Copy nothing but the lines from the one containing "Approximately how much" through the last line of the records, repeated exactly and without pictures.

··· Records for this exercise

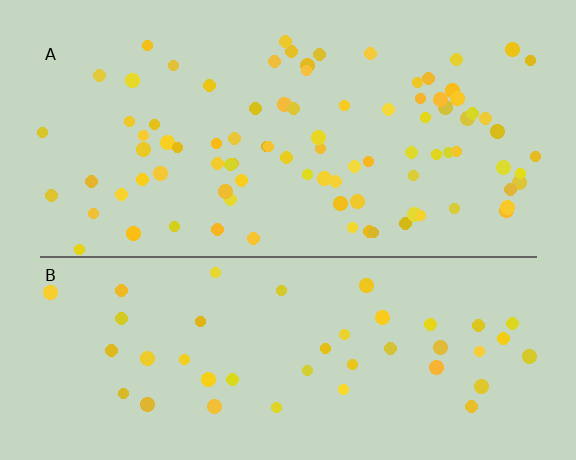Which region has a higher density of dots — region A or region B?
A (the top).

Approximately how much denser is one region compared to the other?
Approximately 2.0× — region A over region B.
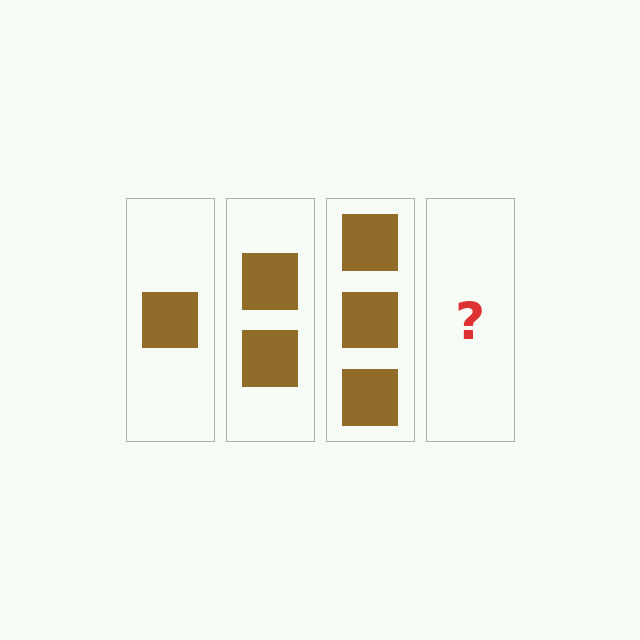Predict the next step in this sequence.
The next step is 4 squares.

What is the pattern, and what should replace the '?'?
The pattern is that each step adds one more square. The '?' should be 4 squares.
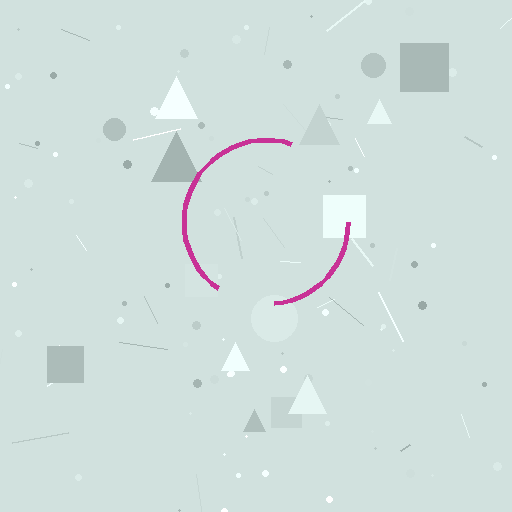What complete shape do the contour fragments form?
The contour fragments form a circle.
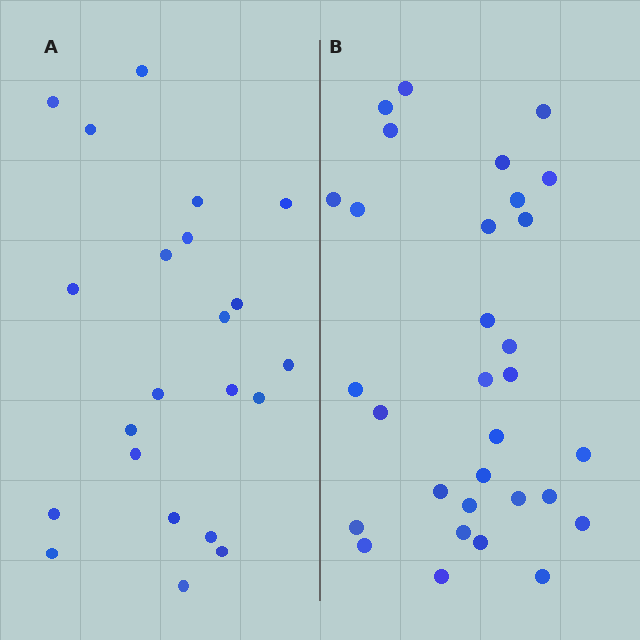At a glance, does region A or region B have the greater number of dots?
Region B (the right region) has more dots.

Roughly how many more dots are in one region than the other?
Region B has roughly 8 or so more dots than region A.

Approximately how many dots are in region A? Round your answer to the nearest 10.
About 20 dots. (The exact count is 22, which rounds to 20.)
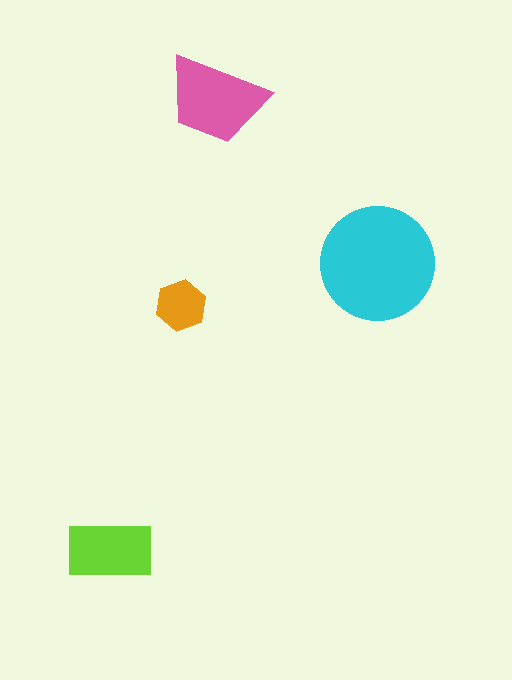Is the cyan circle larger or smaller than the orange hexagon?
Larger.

······

### In response
Approximately how much denser is one region compared to the other?
Approximately 2.0× — region A over region B.
Predict the next step in this sequence.
The next step is 4 squares.

What is the pattern, and what should replace the '?'?
The pattern is that each step adds one more square. The '?' should be 4 squares.
What complete shape do the contour fragments form?
The contour fragments form a circle.
At a glance, does region A or region B have the greater number of dots?
Region B (the right region) has more dots.

Roughly how many more dots are in one region than the other?
Region B has roughly 8 or so more dots than region A.

Approximately how many dots are in region A? Round your answer to the nearest 10.
About 20 dots. (The exact count is 22, which rounds to 20.)
Is the cyan circle larger or smaller than the orange hexagon?
Larger.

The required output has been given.